• **DIRECTIVE**
Transcribe the data in full and exactly, omitting any pictures.

[Questions about shapes in pictures]
========================================

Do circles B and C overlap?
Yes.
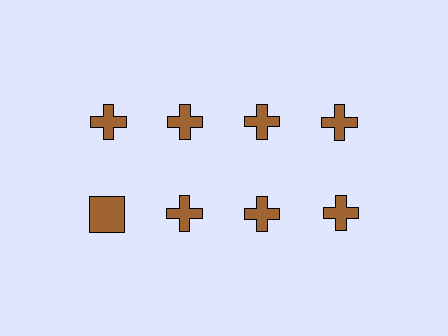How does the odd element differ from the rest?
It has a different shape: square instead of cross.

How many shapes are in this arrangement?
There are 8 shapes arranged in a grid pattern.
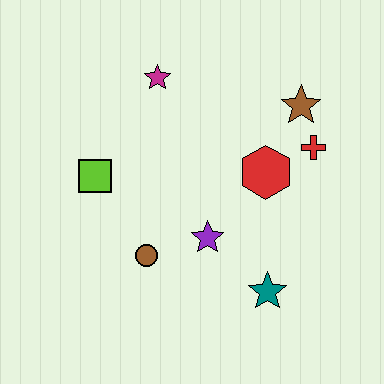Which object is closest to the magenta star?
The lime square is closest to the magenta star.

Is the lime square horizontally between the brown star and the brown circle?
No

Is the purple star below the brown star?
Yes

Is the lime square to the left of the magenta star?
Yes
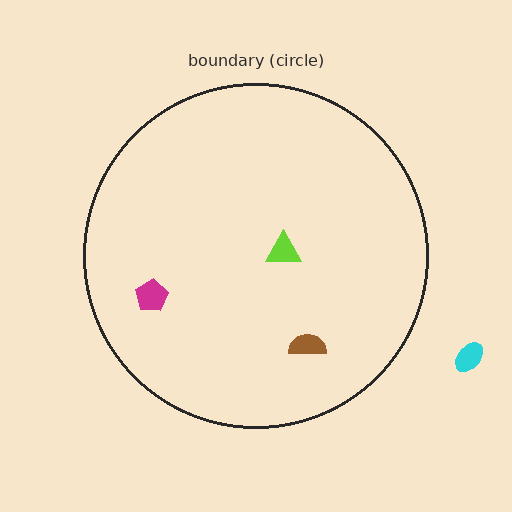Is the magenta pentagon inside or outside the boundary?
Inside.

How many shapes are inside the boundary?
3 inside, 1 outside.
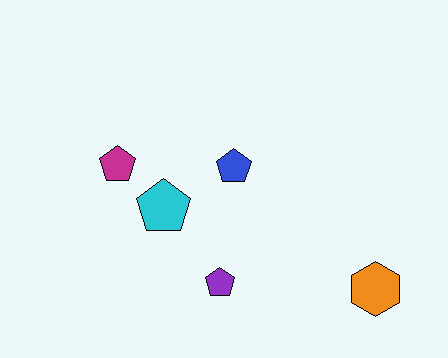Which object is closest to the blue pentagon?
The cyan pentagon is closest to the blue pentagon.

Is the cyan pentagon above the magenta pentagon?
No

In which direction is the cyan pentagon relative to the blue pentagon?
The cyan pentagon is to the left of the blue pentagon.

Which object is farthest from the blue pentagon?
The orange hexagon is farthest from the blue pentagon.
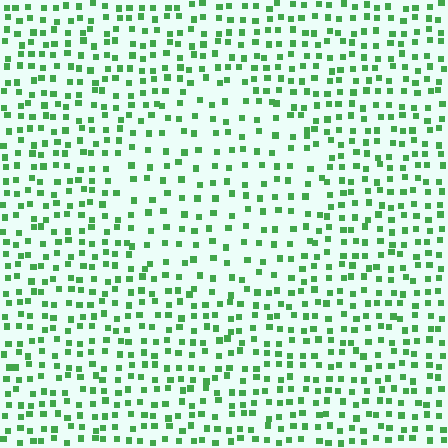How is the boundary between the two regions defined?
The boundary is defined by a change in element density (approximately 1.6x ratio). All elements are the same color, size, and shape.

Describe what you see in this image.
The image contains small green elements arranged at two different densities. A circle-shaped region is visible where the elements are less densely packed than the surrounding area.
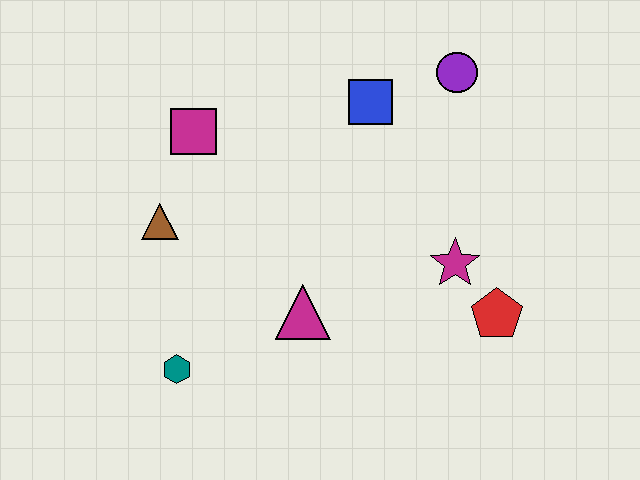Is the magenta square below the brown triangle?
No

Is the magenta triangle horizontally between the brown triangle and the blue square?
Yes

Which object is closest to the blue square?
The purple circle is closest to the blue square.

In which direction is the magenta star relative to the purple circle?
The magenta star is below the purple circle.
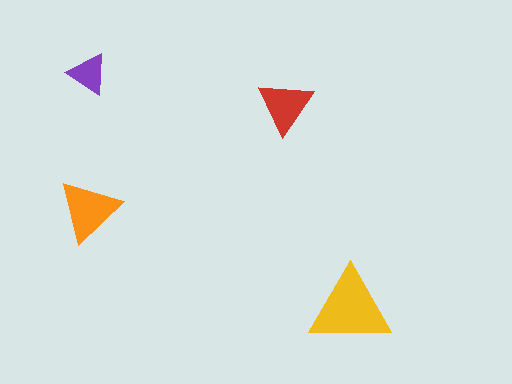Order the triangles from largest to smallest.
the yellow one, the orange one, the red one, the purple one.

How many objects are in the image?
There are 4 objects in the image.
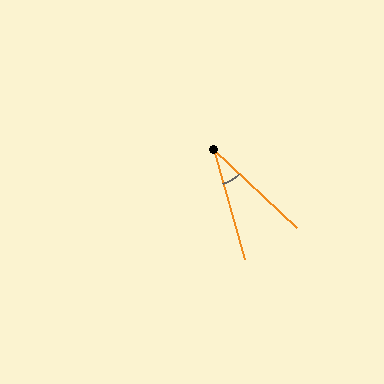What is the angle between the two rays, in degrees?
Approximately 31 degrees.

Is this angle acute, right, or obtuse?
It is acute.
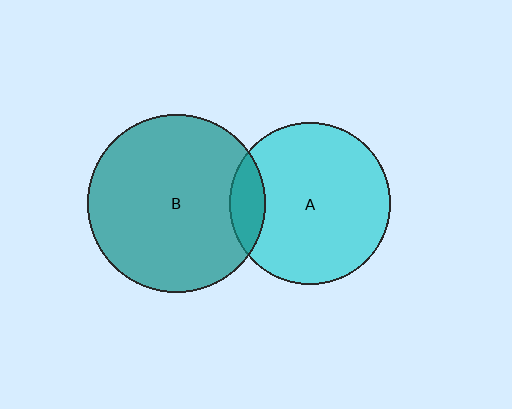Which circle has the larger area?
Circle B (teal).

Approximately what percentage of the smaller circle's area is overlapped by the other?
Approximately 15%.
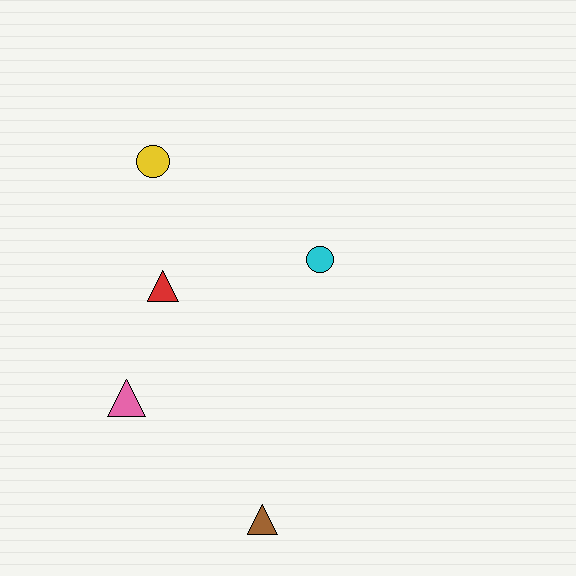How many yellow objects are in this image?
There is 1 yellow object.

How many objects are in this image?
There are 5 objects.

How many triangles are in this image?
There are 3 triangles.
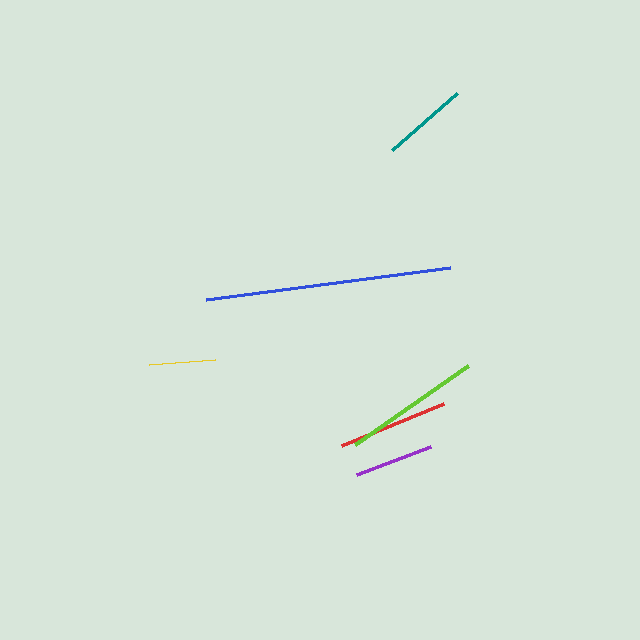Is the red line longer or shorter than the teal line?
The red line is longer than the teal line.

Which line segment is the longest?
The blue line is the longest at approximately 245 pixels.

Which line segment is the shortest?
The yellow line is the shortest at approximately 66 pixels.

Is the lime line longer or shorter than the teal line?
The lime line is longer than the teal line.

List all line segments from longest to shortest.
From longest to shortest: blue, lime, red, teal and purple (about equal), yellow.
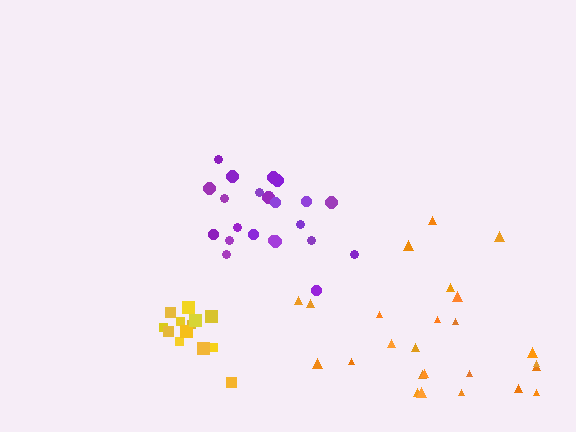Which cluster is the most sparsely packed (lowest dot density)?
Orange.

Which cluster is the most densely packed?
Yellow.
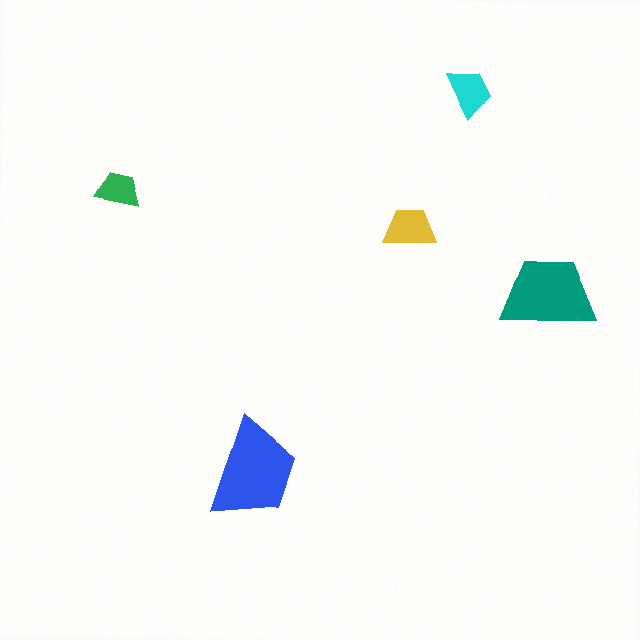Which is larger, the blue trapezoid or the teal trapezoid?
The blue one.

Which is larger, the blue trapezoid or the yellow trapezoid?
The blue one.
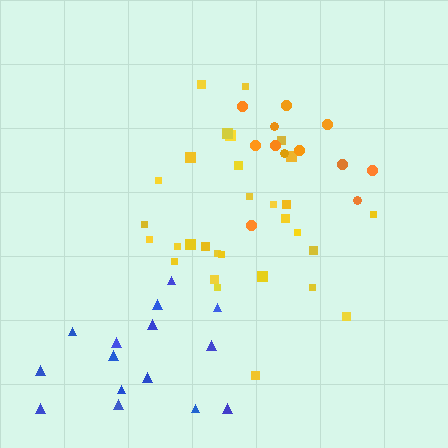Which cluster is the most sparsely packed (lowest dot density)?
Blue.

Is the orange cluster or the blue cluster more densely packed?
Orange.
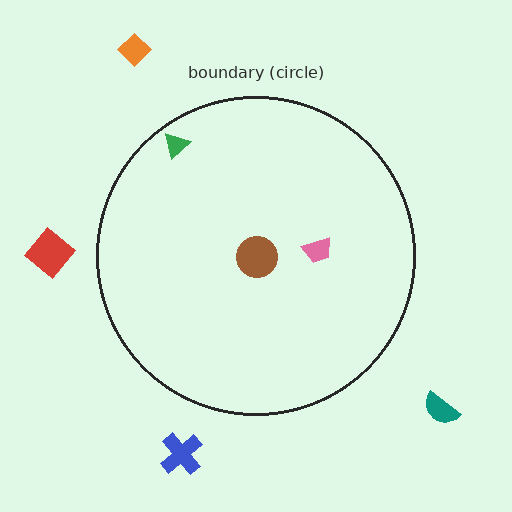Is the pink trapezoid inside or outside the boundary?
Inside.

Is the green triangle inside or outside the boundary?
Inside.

========================================

• **WORKED ANSWER**
Do circles B and C overlap?
Yes.
How does the odd element differ from the rest?
It has a different shape: square instead of cross.

How many shapes are in this arrangement?
There are 8 shapes arranged in a grid pattern.
Which object is closest to the magenta star?
The lime square is closest to the magenta star.

Is the lime square horizontally between the brown star and the brown circle?
No

Is the purple star below the brown star?
Yes

Is the lime square to the left of the magenta star?
Yes
Is the magenta pentagon inside or outside the boundary?
Inside.

How many shapes are inside the boundary?
3 inside, 1 outside.
Which object is closest to the blue pentagon?
The cyan pentagon is closest to the blue pentagon.

Is the cyan pentagon above the magenta pentagon?
No

In which direction is the cyan pentagon relative to the blue pentagon?
The cyan pentagon is to the left of the blue pentagon.

Which object is farthest from the blue pentagon?
The orange hexagon is farthest from the blue pentagon.
How is the boundary between the two regions defined?
The boundary is defined by a change in element density (approximately 1.6x ratio). All elements are the same color, size, and shape.

Describe what you see in this image.
The image contains small green elements arranged at two different densities. A circle-shaped region is visible where the elements are less densely packed than the surrounding area.
Is the magenta square below the brown triangle?
No

Is the magenta triangle horizontally between the brown triangle and the blue square?
Yes

Which object is closest to the blue square?
The purple circle is closest to the blue square.

In which direction is the magenta star relative to the purple circle?
The magenta star is below the purple circle.
Order the triangles from largest to smallest.
the yellow one, the orange one, the red one, the purple one.

How many objects are in the image?
There are 4 objects in the image.
What is the angle between the two rays, in degrees?
Approximately 31 degrees.

Is this angle acute, right, or obtuse?
It is acute.
Which circle has the larger area?
Circle B (teal).

Approximately what percentage of the smaller circle's area is overlapped by the other?
Approximately 15%.
How many yellow objects are in this image?
There is 1 yellow object.

How many objects are in this image?
There are 5 objects.

How many triangles are in this image?
There are 3 triangles.
Is the red line longer or shorter than the teal line?
The red line is longer than the teal line.

Which line segment is the longest?
The blue line is the longest at approximately 245 pixels.

Which line segment is the shortest?
The yellow line is the shortest at approximately 66 pixels.

Is the lime line longer or shorter than the teal line?
The lime line is longer than the teal line.

List all line segments from longest to shortest.
From longest to shortest: blue, lime, red, teal and purple (about equal), yellow.
Which cluster is the most sparsely packed (lowest dot density)?
Orange.

Which cluster is the most densely packed?
Yellow.
Which is larger, the blue trapezoid or the teal trapezoid?
The blue one.

Which is larger, the blue trapezoid or the yellow trapezoid?
The blue one.
Which cluster is the most sparsely packed (lowest dot density)?
Blue.

Is the orange cluster or the blue cluster more densely packed?
Orange.
Is the pink trapezoid inside or outside the boundary?
Inside.

Is the green triangle inside or outside the boundary?
Inside.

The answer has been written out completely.